Given task
In the data below, locate the line containing "Rank all shapes" and the line containing "Approximately what fraction", then retype both and everything between them exactly. Pictures are not part of the copy.

Listing
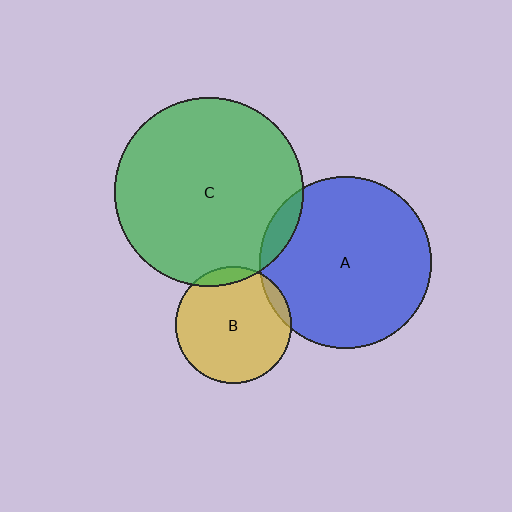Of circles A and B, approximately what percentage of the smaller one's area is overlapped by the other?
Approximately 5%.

...

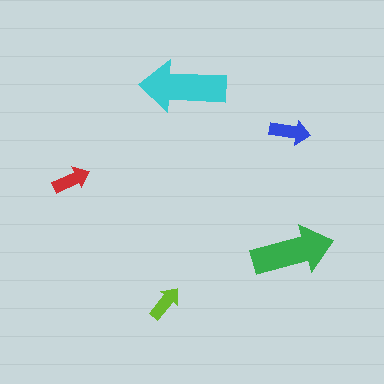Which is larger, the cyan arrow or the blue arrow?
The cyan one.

--

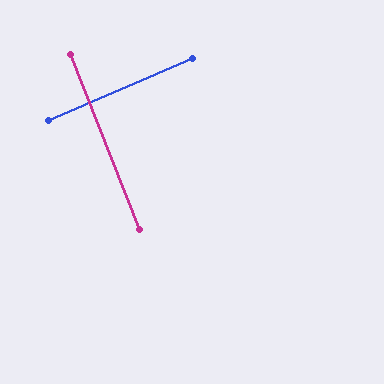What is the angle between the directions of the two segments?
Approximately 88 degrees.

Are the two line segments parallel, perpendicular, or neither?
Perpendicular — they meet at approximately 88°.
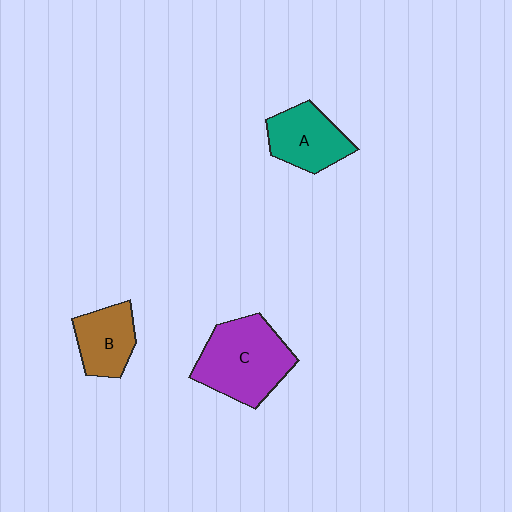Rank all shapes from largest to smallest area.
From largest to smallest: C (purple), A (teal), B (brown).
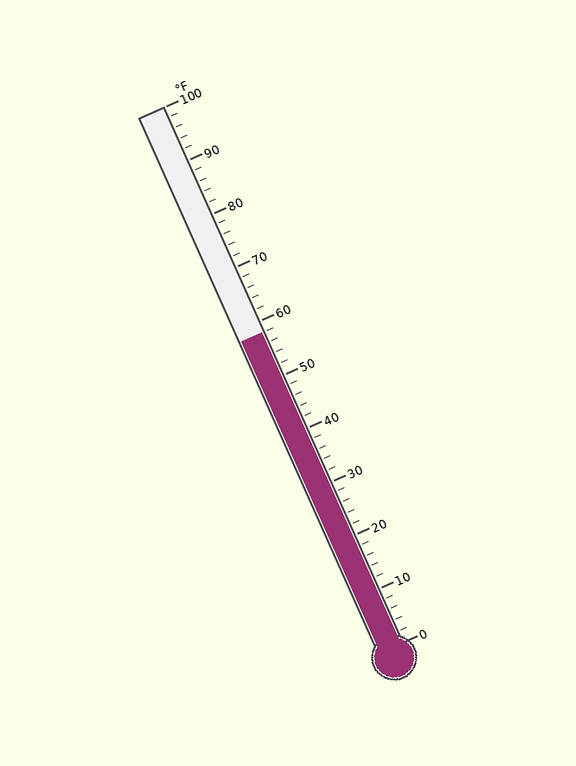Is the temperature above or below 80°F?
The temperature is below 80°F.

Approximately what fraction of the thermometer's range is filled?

Response to the exercise
Rank all shapes from largest to smallest area.
From largest to smallest: C (purple), A (teal), B (brown).
Is the temperature above or below 80°F?
The temperature is below 80°F.

Approximately what fraction of the thermometer's range is filled?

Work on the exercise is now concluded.